Problem statement – Pictures are excluded. Copy exactly, and only, the lines from the one containing "Which region contains the brown cross?" through the one containing "How many purple pentagons are there?", both ends included.

Data section –
::::::

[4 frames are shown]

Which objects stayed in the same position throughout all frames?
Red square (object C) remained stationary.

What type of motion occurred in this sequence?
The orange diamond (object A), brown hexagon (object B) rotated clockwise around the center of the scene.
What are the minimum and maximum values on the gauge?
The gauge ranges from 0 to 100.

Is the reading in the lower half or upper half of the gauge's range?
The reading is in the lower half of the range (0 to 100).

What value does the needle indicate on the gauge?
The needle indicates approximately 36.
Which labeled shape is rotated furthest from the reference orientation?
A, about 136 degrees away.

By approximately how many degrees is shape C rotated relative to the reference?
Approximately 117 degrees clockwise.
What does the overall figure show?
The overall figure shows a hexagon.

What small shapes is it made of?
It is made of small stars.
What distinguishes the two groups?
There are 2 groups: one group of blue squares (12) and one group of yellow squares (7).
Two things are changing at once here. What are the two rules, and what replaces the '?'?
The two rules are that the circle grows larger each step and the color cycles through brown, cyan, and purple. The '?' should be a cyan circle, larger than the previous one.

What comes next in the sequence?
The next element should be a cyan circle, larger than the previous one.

::::::

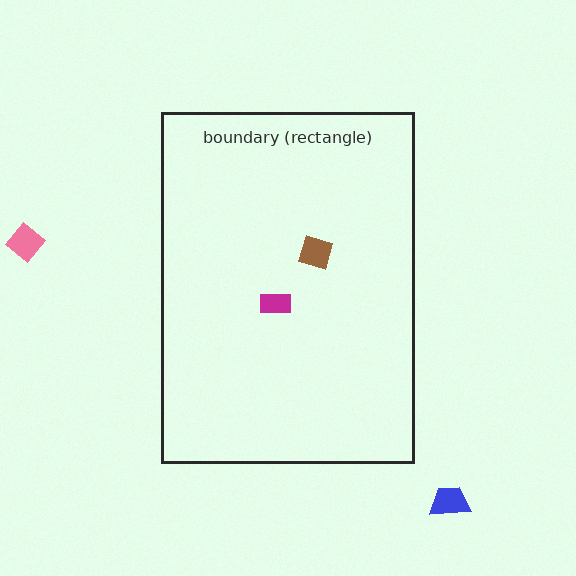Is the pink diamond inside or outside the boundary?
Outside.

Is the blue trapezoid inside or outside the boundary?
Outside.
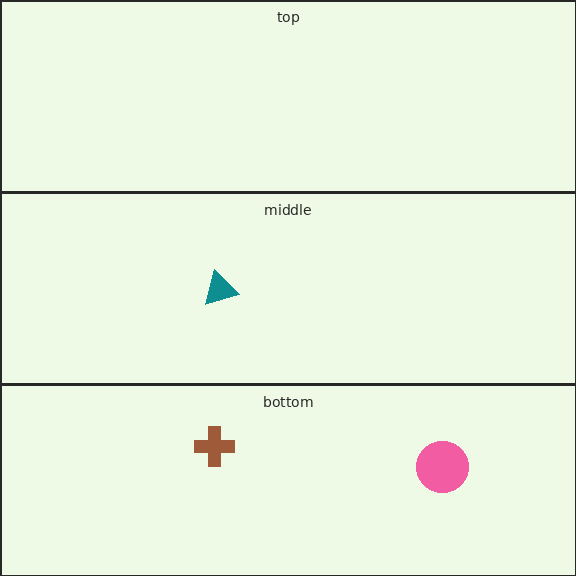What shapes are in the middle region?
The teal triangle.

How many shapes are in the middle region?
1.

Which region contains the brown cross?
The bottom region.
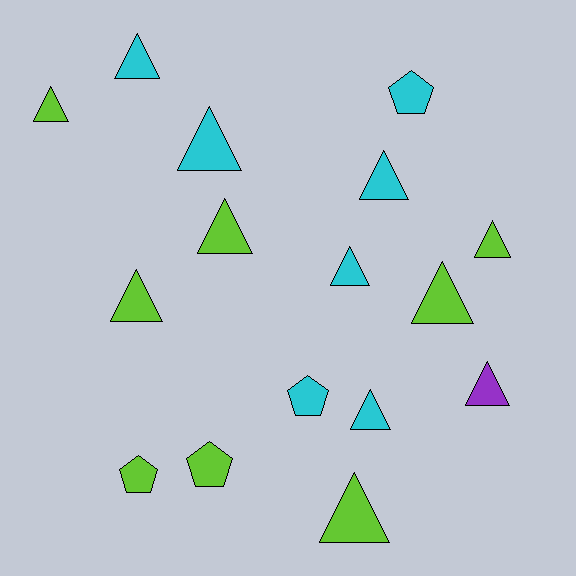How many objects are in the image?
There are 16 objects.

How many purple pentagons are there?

::::::

Exercise result –
Which region contains the brown cross?
The bottom region.
How many objects are in the image?
There are 16 objects.

How many purple pentagons are there?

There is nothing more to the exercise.